# WHAT IS ASKED
Below are the records. Reproduce exactly the lines from the one containing "In what direction should" through the final line, and omit any pictures.

# PROVIDED RECORDS
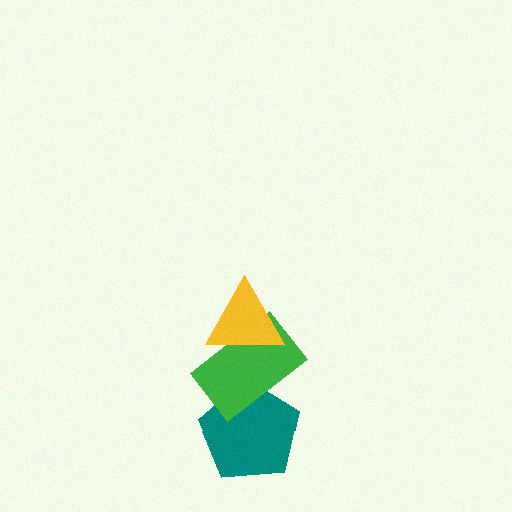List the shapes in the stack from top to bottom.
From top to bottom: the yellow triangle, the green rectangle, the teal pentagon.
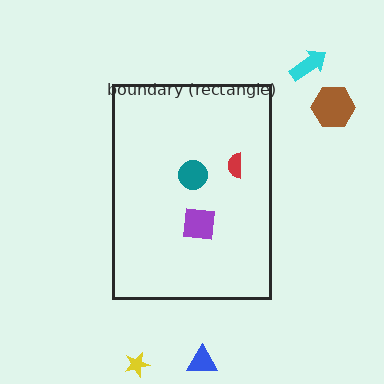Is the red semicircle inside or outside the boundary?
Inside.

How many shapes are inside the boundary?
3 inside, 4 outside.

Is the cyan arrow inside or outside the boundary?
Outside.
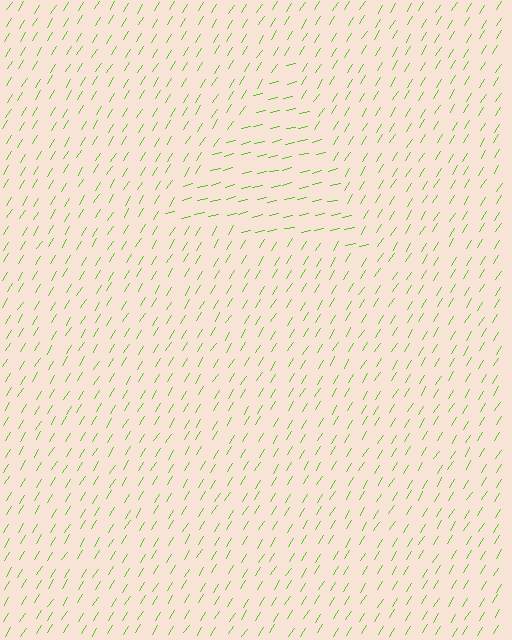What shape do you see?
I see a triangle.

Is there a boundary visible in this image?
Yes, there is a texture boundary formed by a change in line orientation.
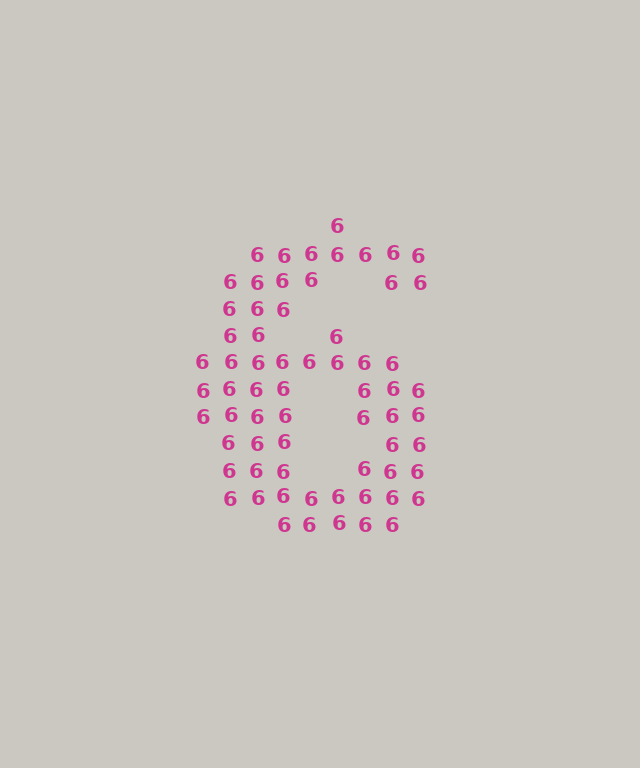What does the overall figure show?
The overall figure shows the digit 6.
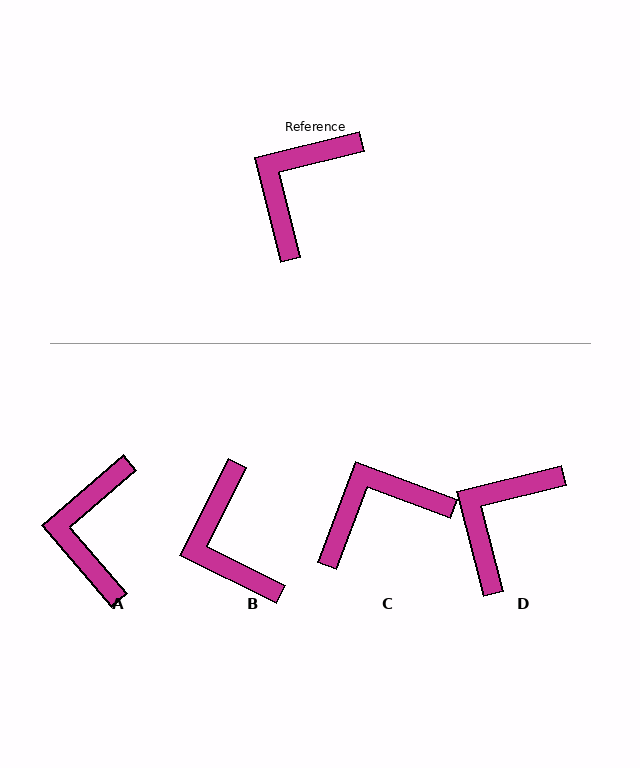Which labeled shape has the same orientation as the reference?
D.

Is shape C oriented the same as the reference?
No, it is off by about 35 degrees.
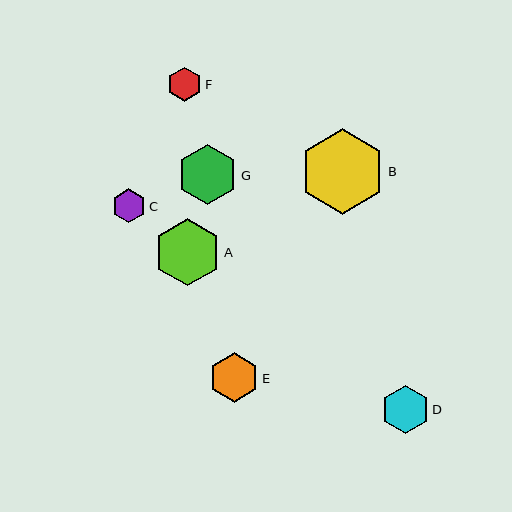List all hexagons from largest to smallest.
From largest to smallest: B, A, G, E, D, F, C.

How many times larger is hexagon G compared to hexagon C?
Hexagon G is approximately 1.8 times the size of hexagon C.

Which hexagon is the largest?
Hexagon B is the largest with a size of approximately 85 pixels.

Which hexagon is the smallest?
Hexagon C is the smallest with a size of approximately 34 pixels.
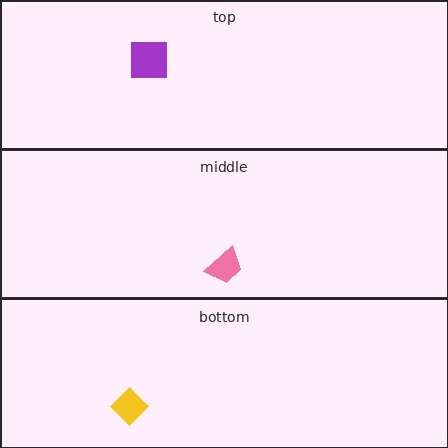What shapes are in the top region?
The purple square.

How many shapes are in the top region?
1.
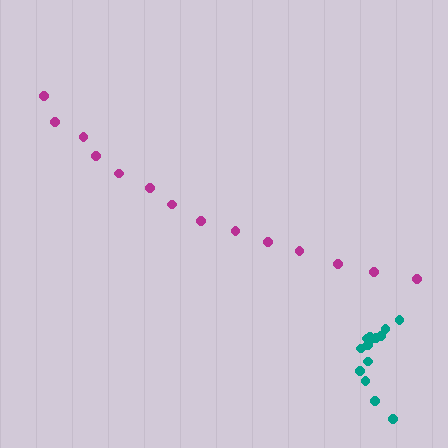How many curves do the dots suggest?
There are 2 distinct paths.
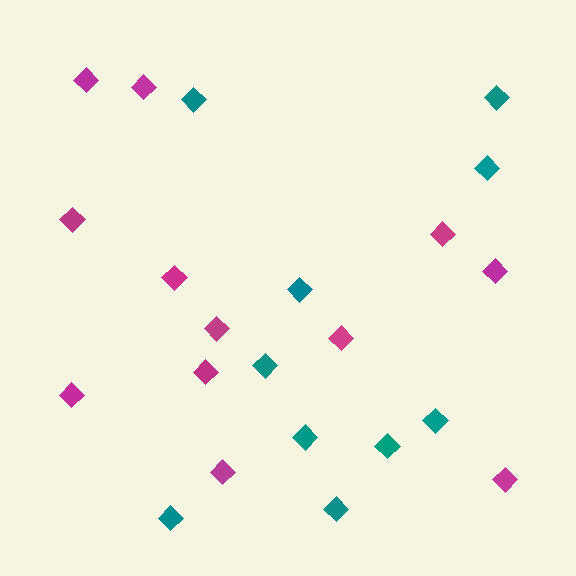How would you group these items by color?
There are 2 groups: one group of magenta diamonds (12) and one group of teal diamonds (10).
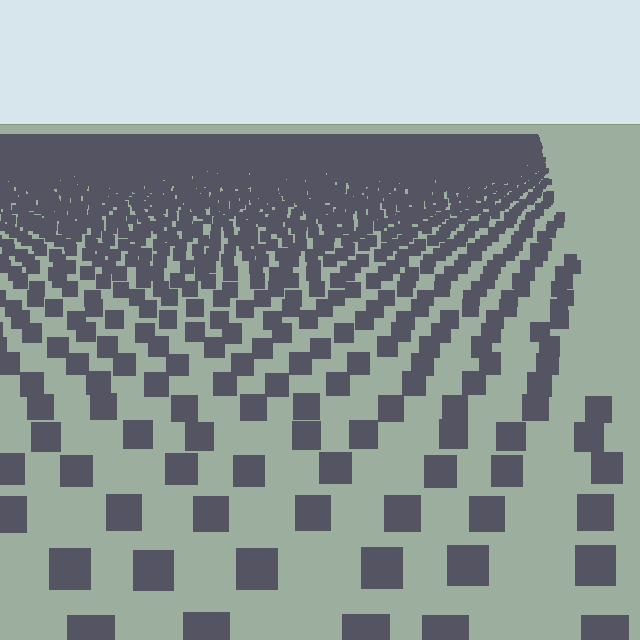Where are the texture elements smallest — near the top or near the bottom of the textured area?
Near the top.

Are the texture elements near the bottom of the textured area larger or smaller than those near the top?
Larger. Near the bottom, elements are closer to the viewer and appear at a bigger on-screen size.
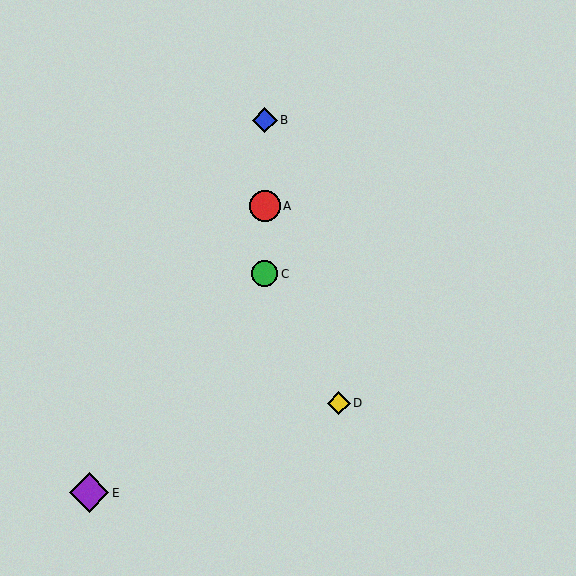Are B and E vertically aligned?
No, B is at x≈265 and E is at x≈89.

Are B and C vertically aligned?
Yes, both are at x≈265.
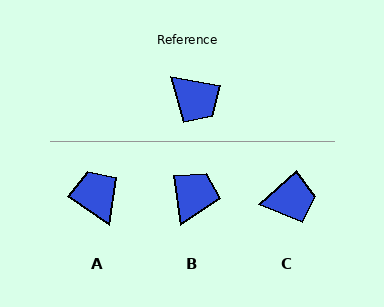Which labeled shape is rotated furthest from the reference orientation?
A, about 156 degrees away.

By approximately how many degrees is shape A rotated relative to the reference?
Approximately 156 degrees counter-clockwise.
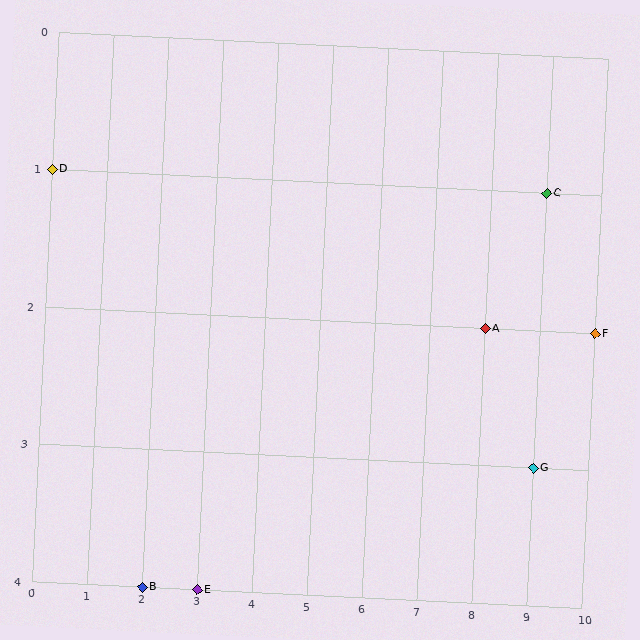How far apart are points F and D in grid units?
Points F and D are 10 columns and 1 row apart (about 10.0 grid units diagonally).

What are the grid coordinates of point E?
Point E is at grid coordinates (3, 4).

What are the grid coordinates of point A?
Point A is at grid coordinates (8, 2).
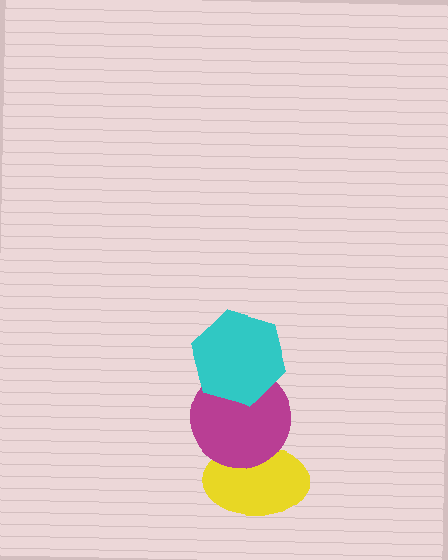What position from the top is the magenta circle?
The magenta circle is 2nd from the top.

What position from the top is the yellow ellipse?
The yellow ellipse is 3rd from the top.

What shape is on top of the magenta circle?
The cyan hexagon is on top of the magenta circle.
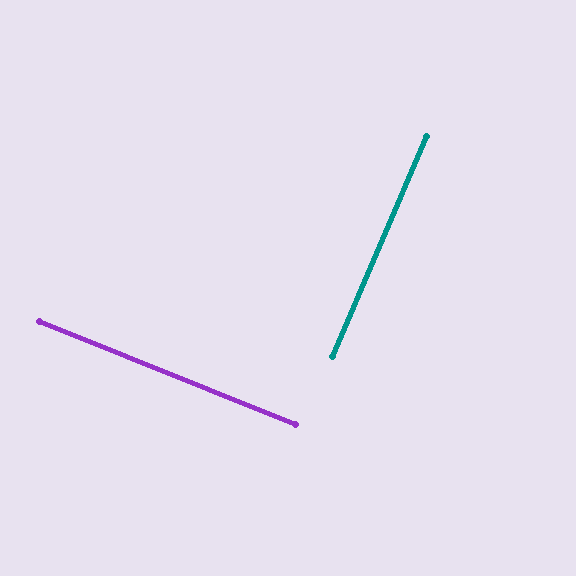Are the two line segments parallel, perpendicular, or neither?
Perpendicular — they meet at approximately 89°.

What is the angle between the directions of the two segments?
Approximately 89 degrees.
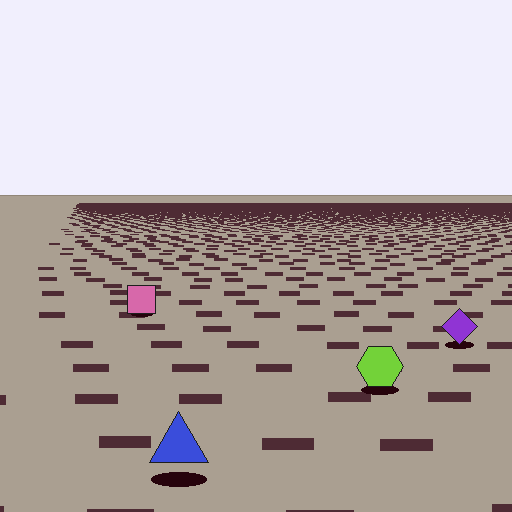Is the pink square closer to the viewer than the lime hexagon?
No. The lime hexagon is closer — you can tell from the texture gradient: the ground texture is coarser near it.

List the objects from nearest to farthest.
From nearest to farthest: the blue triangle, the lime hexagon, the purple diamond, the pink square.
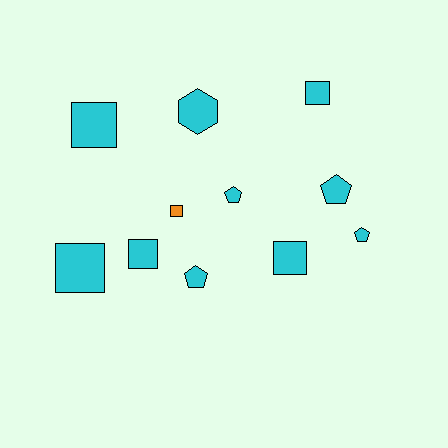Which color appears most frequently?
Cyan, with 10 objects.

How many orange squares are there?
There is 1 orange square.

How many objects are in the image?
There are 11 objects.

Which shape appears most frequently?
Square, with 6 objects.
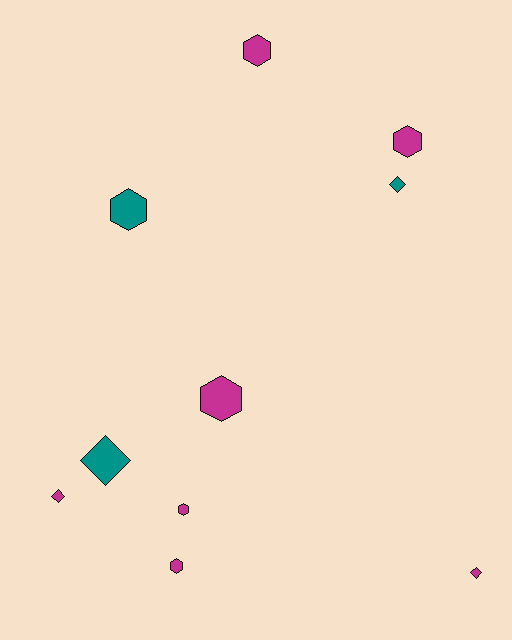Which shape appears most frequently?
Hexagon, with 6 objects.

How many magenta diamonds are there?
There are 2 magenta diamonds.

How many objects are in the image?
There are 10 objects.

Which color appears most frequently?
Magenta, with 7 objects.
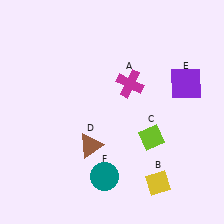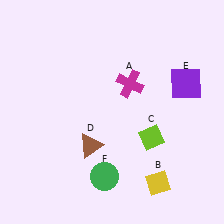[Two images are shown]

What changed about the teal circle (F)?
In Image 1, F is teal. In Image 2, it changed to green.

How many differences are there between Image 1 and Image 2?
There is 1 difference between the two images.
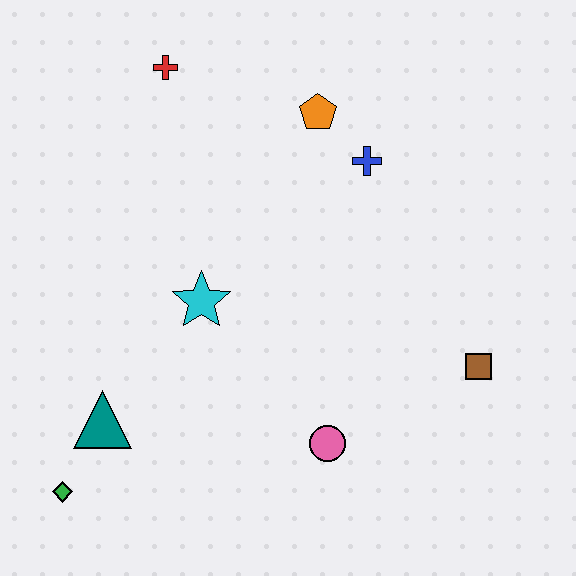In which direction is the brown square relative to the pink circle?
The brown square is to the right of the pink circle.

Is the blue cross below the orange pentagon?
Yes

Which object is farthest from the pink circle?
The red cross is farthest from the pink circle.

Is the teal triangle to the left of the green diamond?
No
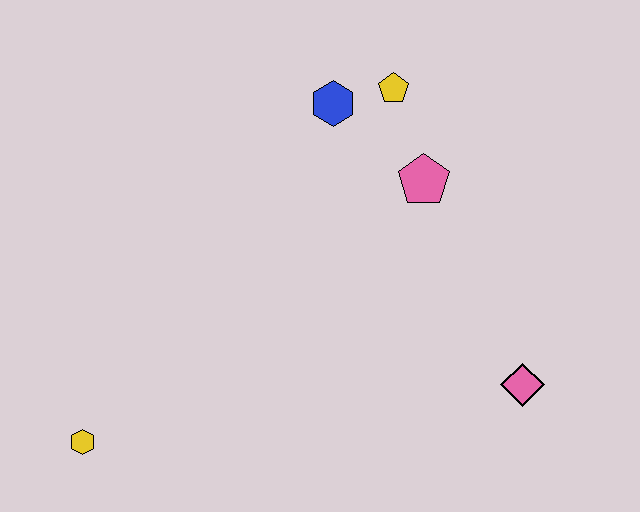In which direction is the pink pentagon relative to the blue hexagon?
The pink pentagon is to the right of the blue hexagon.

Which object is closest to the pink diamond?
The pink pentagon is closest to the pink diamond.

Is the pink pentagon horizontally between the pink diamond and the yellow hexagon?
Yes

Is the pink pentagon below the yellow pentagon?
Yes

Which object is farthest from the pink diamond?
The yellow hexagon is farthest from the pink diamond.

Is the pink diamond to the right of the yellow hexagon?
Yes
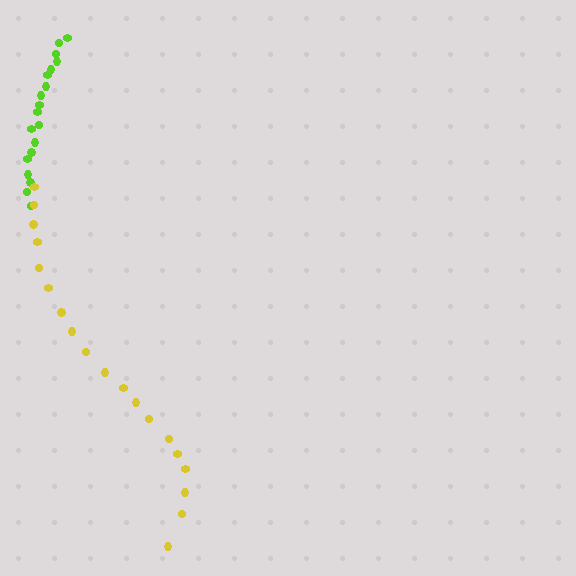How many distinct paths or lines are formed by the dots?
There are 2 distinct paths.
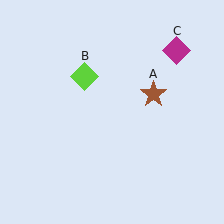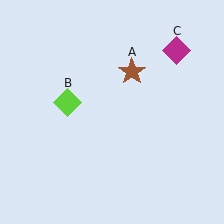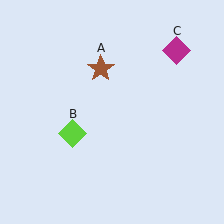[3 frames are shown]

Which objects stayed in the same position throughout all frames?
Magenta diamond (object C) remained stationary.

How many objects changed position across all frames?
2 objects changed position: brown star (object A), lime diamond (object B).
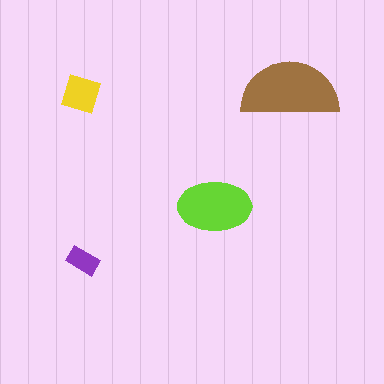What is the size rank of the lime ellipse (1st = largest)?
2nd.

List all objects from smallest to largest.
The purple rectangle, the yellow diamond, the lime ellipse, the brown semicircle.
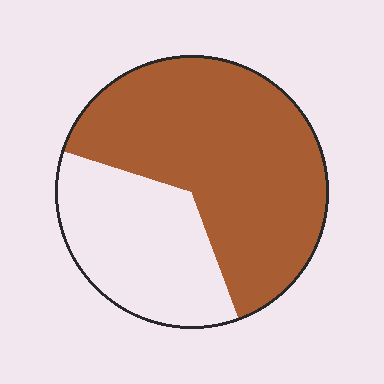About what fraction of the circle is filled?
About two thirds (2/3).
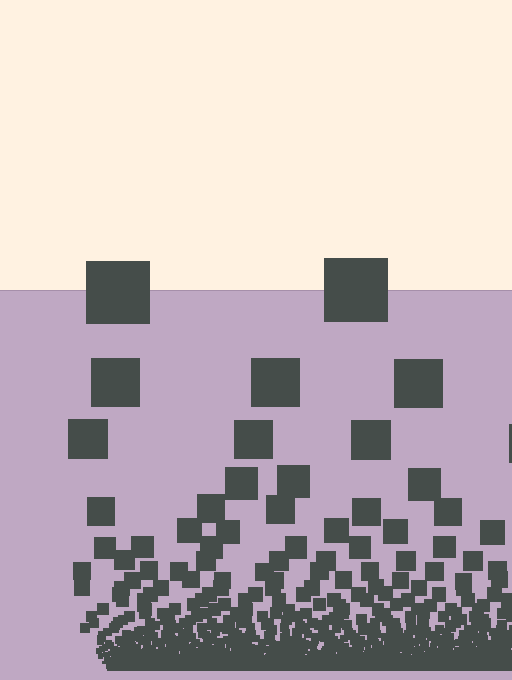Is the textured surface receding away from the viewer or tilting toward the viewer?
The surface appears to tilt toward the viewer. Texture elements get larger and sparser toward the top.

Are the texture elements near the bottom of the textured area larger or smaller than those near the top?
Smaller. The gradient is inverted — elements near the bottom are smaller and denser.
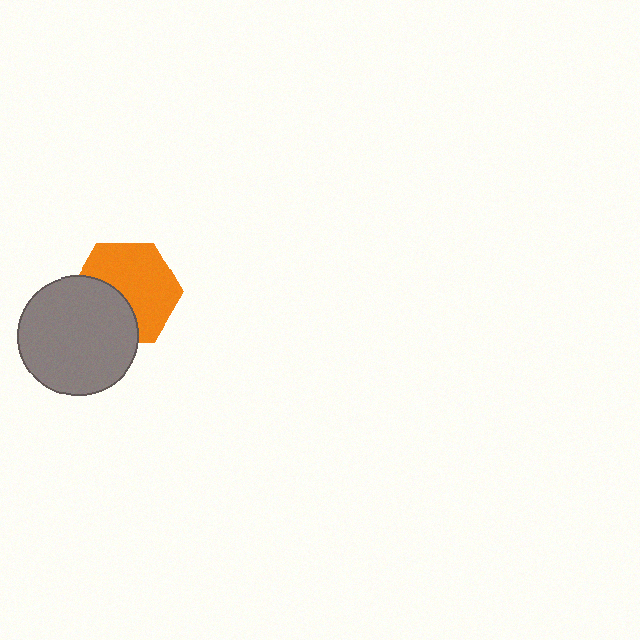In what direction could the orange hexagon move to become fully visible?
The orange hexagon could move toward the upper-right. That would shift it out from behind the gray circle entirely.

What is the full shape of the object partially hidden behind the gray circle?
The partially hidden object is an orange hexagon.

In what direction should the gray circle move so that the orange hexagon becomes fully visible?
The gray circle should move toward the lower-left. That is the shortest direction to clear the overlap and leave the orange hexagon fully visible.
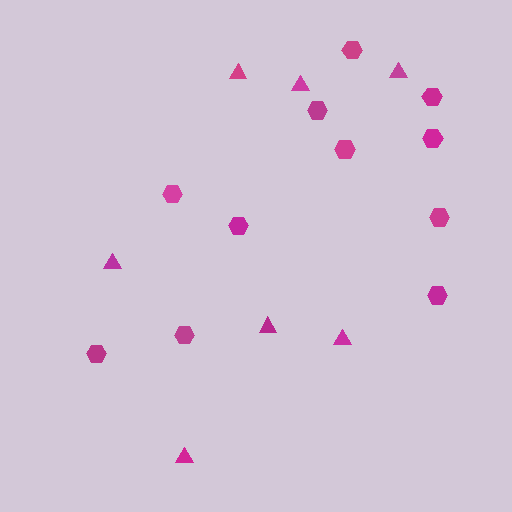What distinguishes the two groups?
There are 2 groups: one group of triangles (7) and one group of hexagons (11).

# RESPONSE FOR THIS EXERCISE
In what direction should the gray circle move so that the orange hexagon becomes fully visible?
The gray circle should move toward the lower-left. That is the shortest direction to clear the overlap and leave the orange hexagon fully visible.
What distinguishes the two groups?
There are 2 groups: one group of triangles (7) and one group of hexagons (11).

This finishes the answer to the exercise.